- [TASK PROMPT] Produce nothing but an exact copy of the lines from the one containing "How many shapes are in the top-left region?" through the one containing "[3 frames are shown]", and do not carry over pictures.

- [DATA EXTRACT]
##########

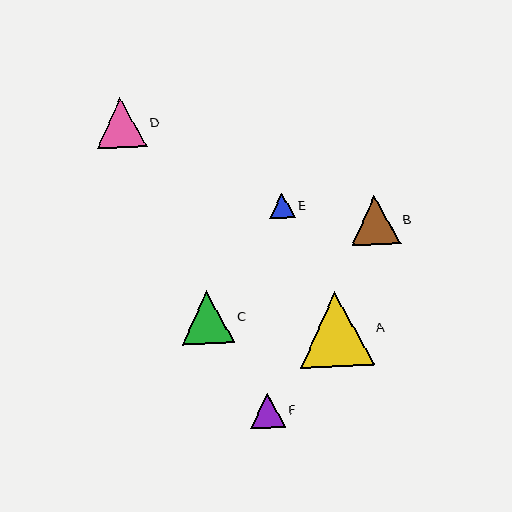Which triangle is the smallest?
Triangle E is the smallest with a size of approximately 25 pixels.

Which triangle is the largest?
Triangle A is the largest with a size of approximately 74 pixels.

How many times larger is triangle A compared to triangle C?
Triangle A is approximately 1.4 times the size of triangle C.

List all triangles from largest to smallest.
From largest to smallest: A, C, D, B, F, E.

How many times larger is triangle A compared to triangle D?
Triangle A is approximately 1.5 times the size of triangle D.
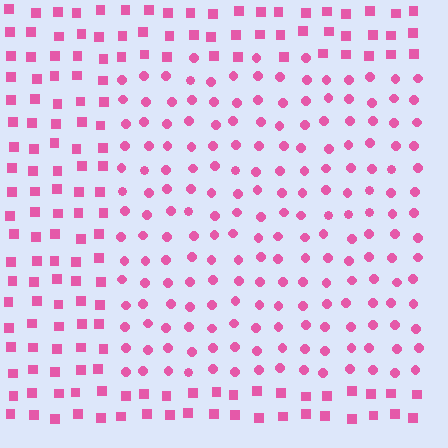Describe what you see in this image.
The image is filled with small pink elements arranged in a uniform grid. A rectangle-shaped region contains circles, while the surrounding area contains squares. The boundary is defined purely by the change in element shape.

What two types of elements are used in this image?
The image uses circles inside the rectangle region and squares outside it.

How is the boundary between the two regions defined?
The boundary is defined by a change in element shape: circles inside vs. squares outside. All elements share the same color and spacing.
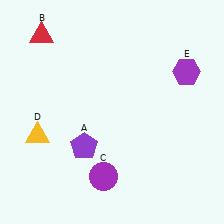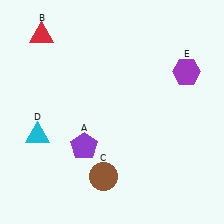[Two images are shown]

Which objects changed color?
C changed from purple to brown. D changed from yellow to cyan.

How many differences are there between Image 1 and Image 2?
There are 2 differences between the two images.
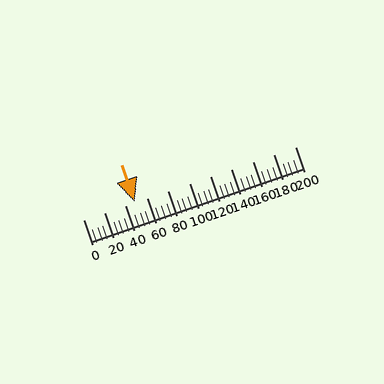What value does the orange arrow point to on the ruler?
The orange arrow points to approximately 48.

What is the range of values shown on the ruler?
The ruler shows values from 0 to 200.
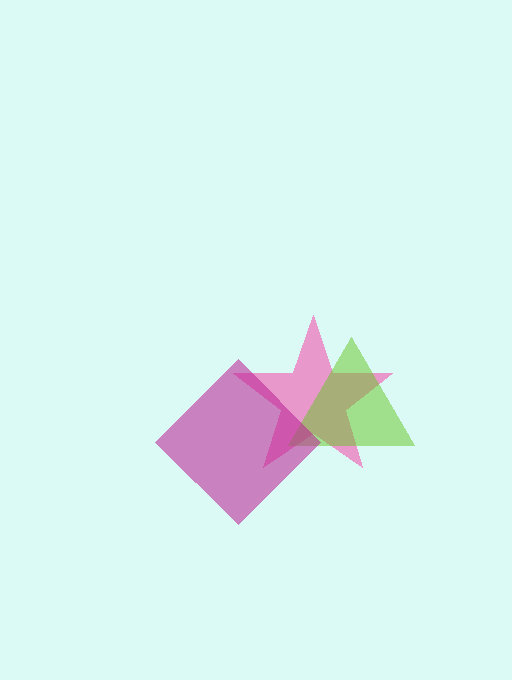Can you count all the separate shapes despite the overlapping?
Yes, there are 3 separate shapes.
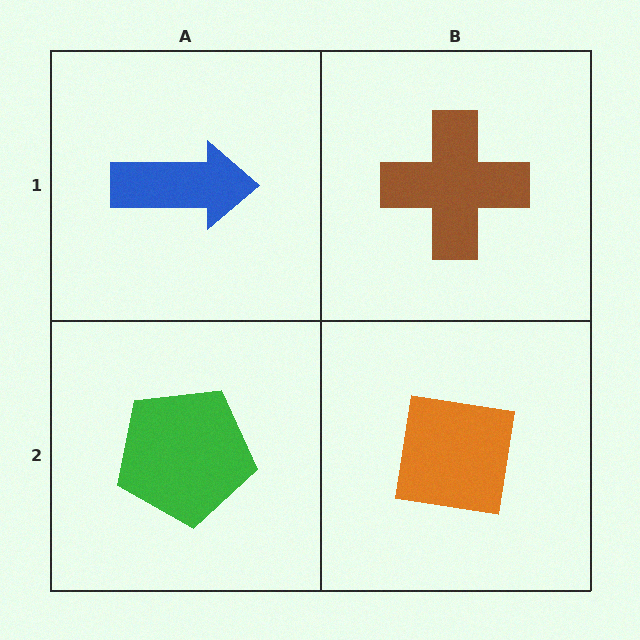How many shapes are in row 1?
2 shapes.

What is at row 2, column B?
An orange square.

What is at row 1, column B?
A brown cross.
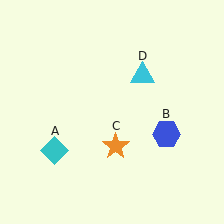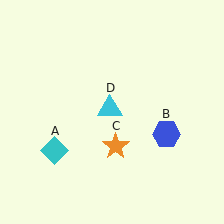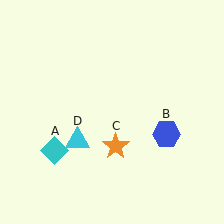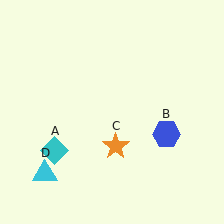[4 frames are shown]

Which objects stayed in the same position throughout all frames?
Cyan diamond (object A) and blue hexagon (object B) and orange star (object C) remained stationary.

##########

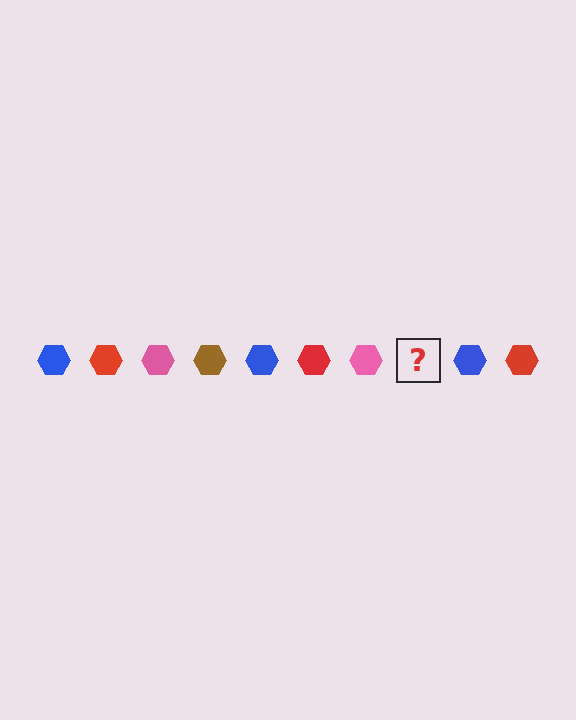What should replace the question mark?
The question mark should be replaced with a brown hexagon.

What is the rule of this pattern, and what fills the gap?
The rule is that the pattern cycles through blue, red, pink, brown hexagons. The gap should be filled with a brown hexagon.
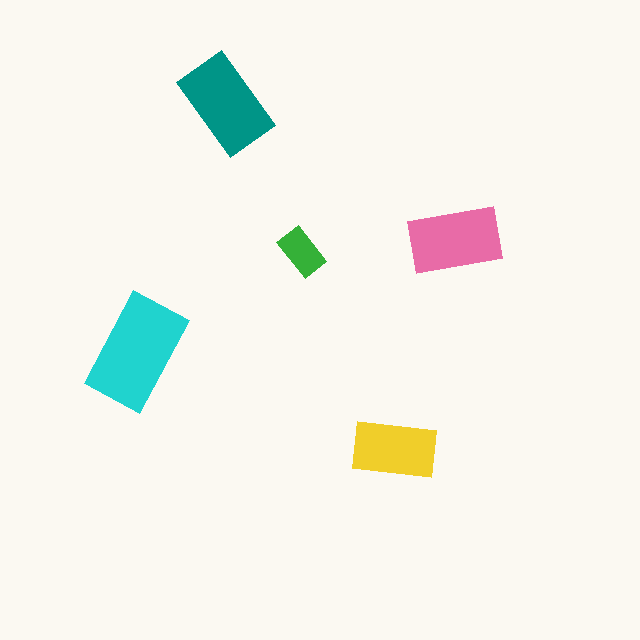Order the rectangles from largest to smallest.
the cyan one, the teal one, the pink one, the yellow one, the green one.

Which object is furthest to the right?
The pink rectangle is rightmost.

##########

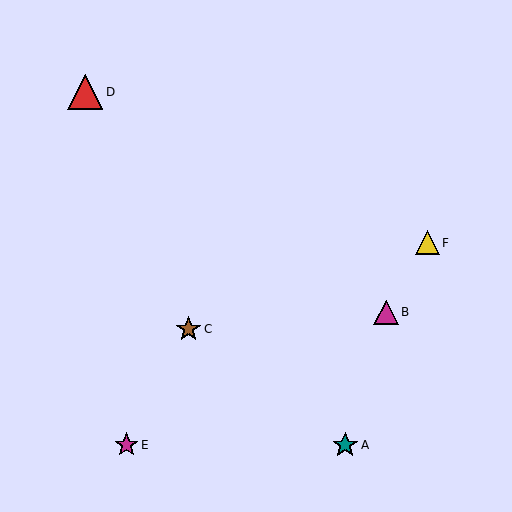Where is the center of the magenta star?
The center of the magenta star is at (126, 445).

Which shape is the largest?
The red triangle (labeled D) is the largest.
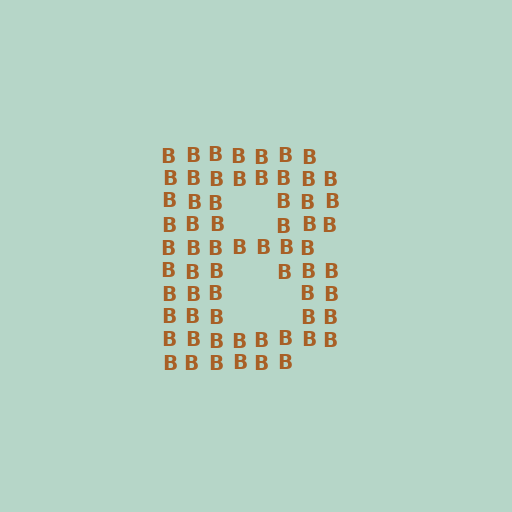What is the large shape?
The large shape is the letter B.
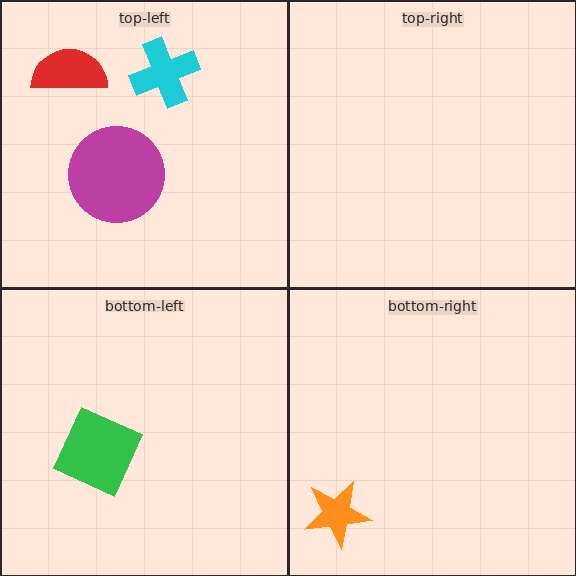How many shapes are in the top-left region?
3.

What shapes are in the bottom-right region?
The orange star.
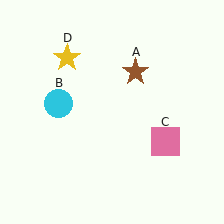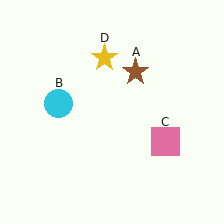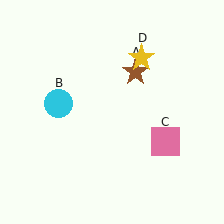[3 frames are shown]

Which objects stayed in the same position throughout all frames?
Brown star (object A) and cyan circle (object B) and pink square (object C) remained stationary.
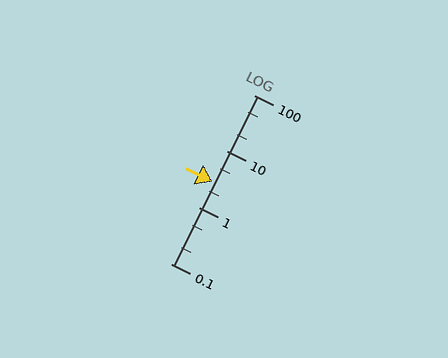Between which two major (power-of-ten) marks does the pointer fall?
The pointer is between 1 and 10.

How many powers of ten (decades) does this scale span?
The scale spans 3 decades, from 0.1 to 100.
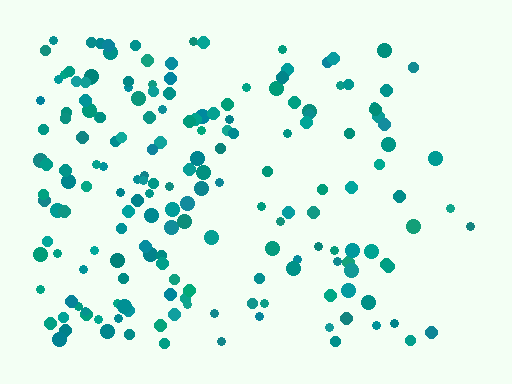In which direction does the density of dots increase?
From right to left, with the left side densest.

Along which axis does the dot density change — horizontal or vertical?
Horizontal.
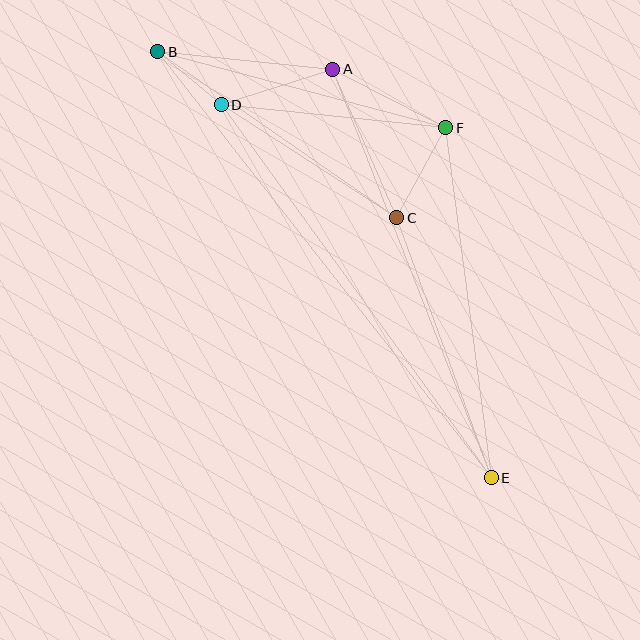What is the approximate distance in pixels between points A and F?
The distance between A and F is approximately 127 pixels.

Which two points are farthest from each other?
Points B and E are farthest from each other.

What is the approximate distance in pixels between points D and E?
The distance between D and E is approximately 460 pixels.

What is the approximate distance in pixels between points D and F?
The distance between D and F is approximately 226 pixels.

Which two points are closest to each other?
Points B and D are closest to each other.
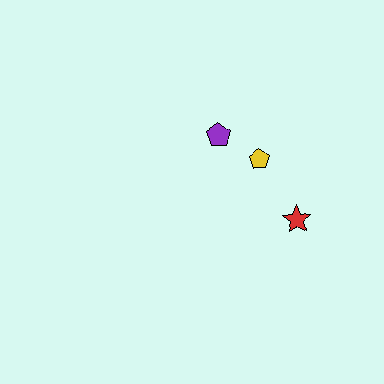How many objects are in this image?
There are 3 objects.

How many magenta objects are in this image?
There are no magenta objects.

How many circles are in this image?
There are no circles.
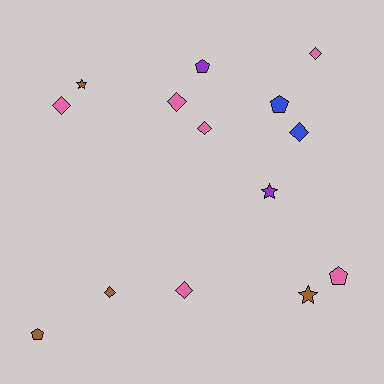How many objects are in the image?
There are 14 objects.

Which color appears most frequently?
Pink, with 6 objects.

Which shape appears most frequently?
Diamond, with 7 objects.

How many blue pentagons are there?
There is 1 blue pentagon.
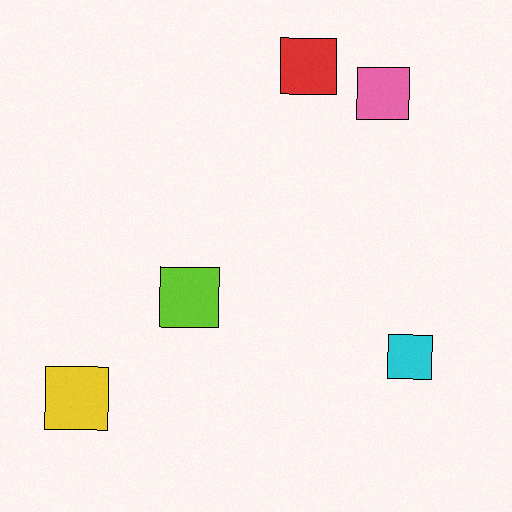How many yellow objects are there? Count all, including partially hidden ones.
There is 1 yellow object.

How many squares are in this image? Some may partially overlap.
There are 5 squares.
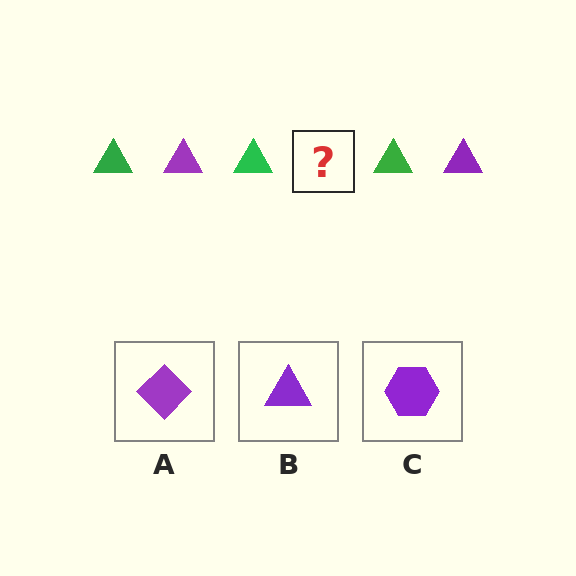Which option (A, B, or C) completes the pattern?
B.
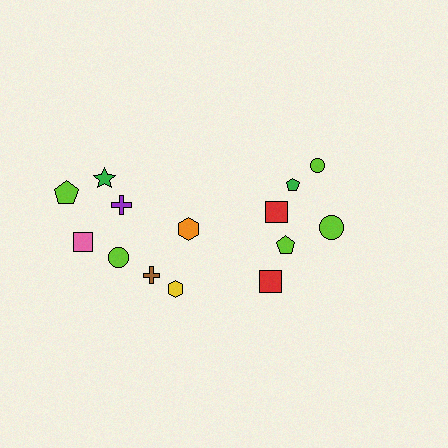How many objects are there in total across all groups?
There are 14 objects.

##########

- [TASK RESPONSE]
How many shapes are in the top-left region?
3.

What shapes are in the bottom-right region?
The orange star.
[3 frames are shown]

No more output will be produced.